**PROBLEM DETAILS**
Write out the records word for word, with no pictures.

□ □ □

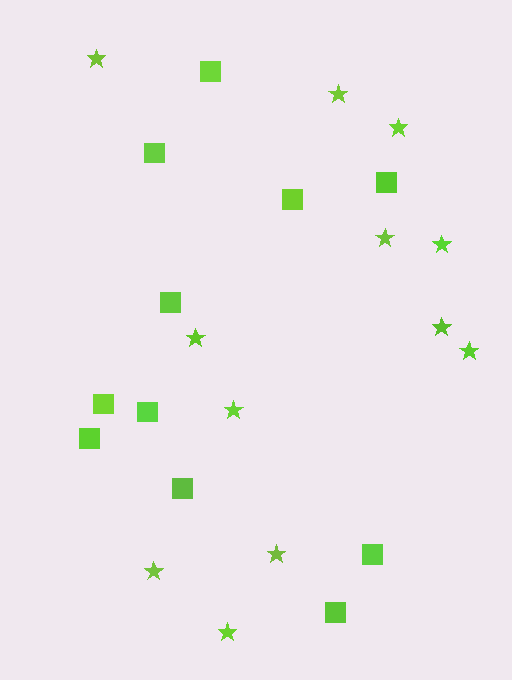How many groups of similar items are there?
There are 2 groups: one group of squares (11) and one group of stars (12).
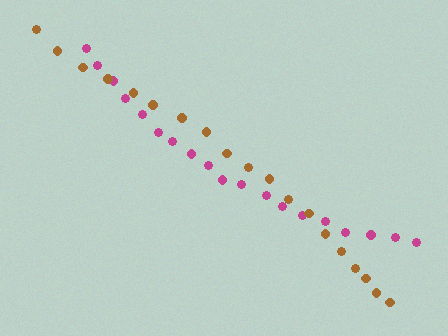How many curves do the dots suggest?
There are 2 distinct paths.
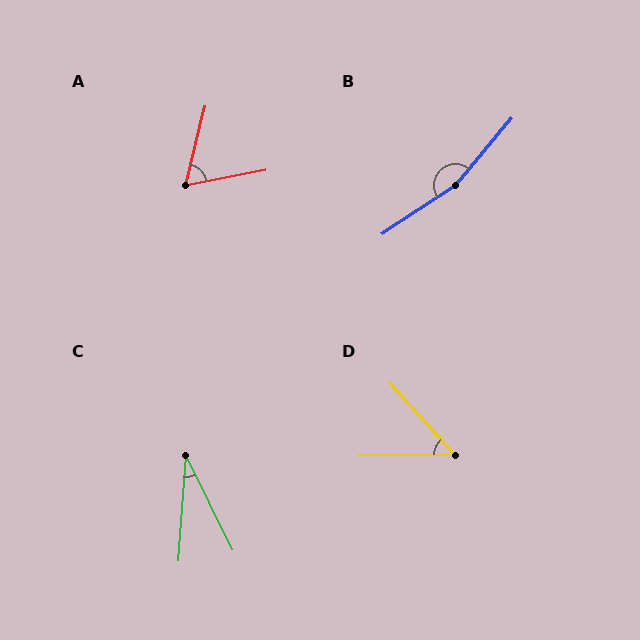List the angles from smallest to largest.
C (30°), D (48°), A (65°), B (163°).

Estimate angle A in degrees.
Approximately 65 degrees.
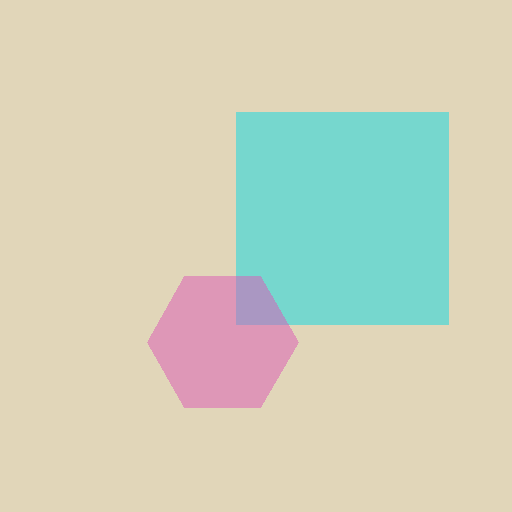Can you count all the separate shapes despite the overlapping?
Yes, there are 2 separate shapes.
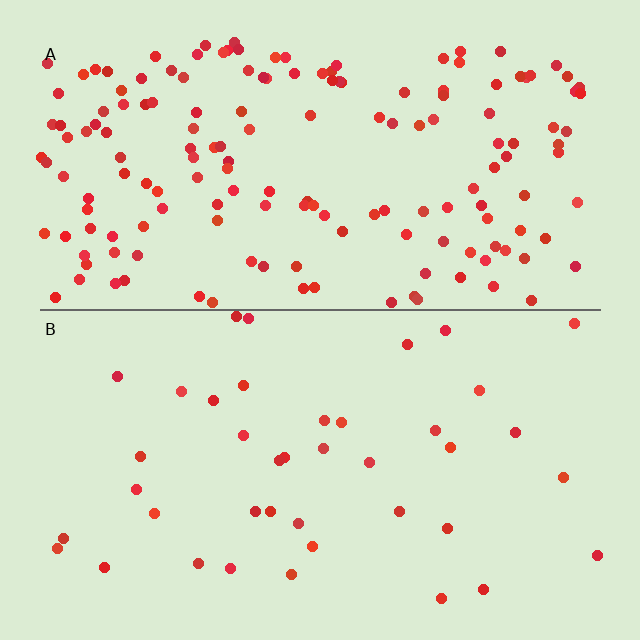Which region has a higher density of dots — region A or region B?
A (the top).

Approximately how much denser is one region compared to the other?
Approximately 4.0× — region A over region B.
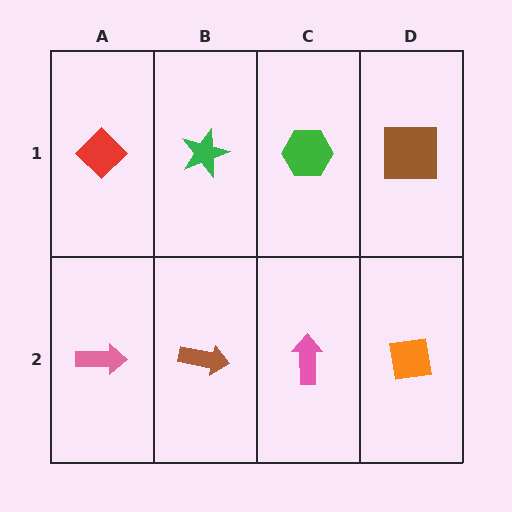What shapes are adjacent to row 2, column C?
A green hexagon (row 1, column C), a brown arrow (row 2, column B), an orange square (row 2, column D).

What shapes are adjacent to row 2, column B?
A green star (row 1, column B), a pink arrow (row 2, column A), a pink arrow (row 2, column C).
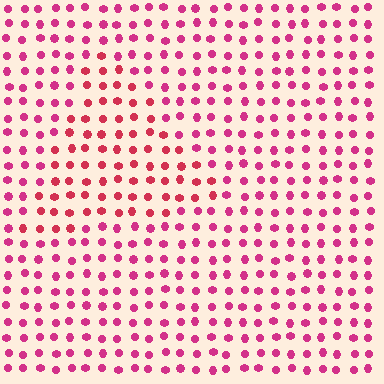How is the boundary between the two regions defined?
The boundary is defined purely by a slight shift in hue (about 21 degrees). Spacing, size, and orientation are identical on both sides.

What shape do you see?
I see a triangle.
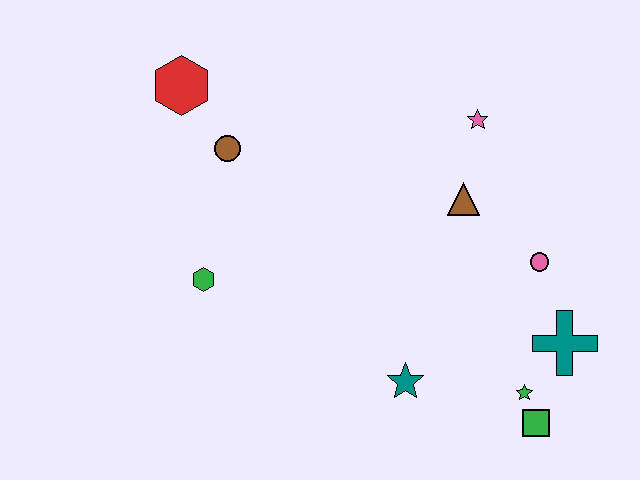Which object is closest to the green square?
The green star is closest to the green square.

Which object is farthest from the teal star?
The red hexagon is farthest from the teal star.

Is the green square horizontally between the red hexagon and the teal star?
No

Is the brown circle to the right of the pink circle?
No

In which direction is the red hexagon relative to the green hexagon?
The red hexagon is above the green hexagon.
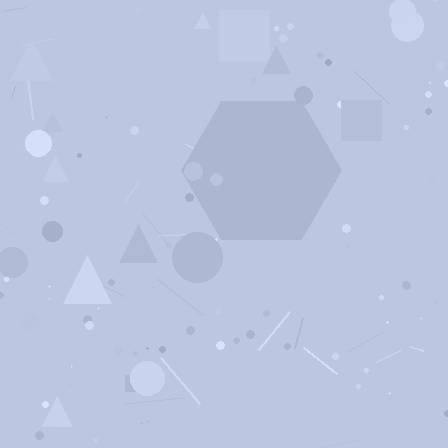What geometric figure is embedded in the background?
A hexagon is embedded in the background.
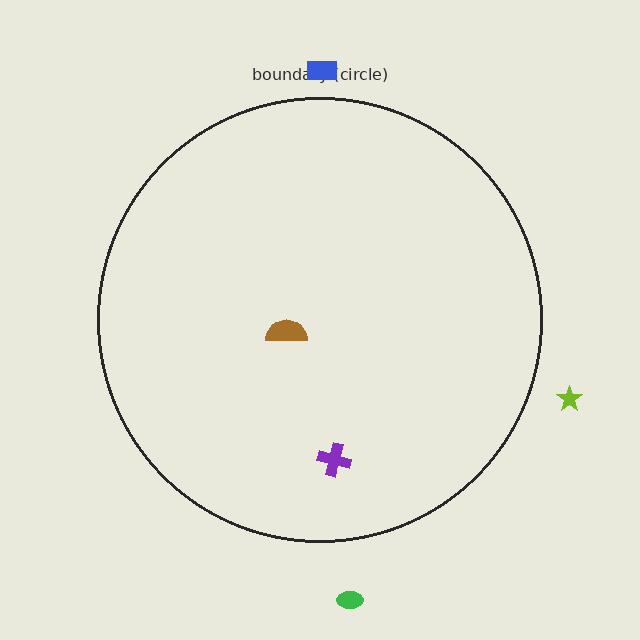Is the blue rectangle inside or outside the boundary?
Outside.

□ □ □

**TASK SOLUTION**
How many groups of similar items are there?
There are 2 groups: one group of squares (11) and one group of stars (12).
How many curves do the dots suggest?
There are 2 distinct paths.
List the angles from smallest to largest.
C (30°), D (48°), A (65°), B (163°).

Estimate angle A in degrees.
Approximately 65 degrees.
Can you count all the separate shapes despite the overlapping?
Yes, there are 2 separate shapes.
Which region has a higher density of dots — region A or region B?
A (the top).

Approximately how much denser is one region compared to the other?
Approximately 4.0× — region A over region B.
What shapes are adjacent to row 2, column C?
A green hexagon (row 1, column C), a brown arrow (row 2, column B), an orange square (row 2, column D).

What shapes are adjacent to row 2, column B?
A green star (row 1, column B), a pink arrow (row 2, column A), a pink arrow (row 2, column C).
How is the boundary between the two regions defined?
The boundary is defined purely by a slight shift in hue (about 21 degrees). Spacing, size, and orientation are identical on both sides.

What shape do you see?
I see a triangle.
Which object is closest to the green square?
The green star is closest to the green square.

Which object is farthest from the teal star?
The red hexagon is farthest from the teal star.

Is the green square horizontally between the red hexagon and the teal star?
No

Is the brown circle to the right of the pink circle?
No

In which direction is the red hexagon relative to the green hexagon?
The red hexagon is above the green hexagon.
What geometric figure is embedded in the background?
A hexagon is embedded in the background.
Is the blue rectangle inside or outside the boundary?
Outside.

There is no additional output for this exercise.